The exercise: Working from the data below, reproduce exactly the lines starting at the one that holds "In what direction" and ending at the one that holds "What position from the top is the purple". Pictures are excluded.

[START OF Record set]

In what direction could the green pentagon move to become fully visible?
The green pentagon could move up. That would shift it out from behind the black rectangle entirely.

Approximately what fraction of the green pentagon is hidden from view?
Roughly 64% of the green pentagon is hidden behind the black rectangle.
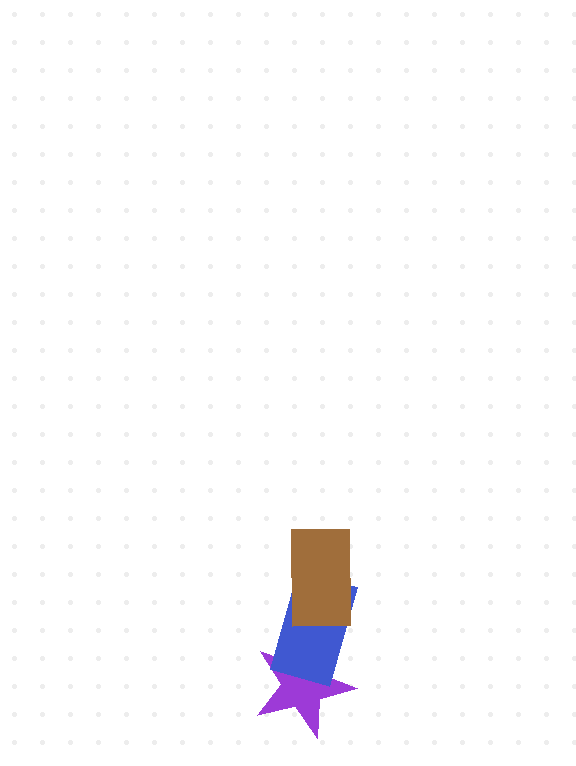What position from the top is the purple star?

[END OF Record set]
[START OF Record set]

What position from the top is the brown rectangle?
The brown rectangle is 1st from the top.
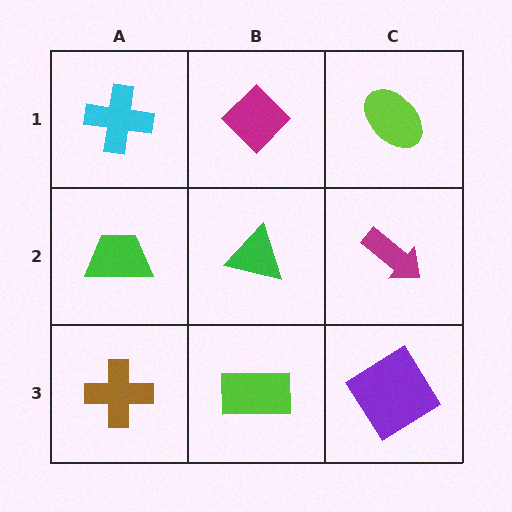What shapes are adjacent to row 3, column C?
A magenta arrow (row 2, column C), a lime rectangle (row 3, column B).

[END OF Record set]
[START OF Record set]

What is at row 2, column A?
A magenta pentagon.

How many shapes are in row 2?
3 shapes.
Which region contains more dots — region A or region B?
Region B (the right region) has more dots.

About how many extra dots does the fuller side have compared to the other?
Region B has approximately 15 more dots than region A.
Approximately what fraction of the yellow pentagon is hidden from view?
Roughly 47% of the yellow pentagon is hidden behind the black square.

[END OF Record set]

Response:
In what direction could the green pentagon move to become fully visible?
The green pentagon could move up. That would shift it out from behind the black rectangle entirely.

Approximately what fraction of the green pentagon is hidden from view?
Roughly 64% of the green pentagon is hidden behind the black rectangle.
What position from the top is the purple star?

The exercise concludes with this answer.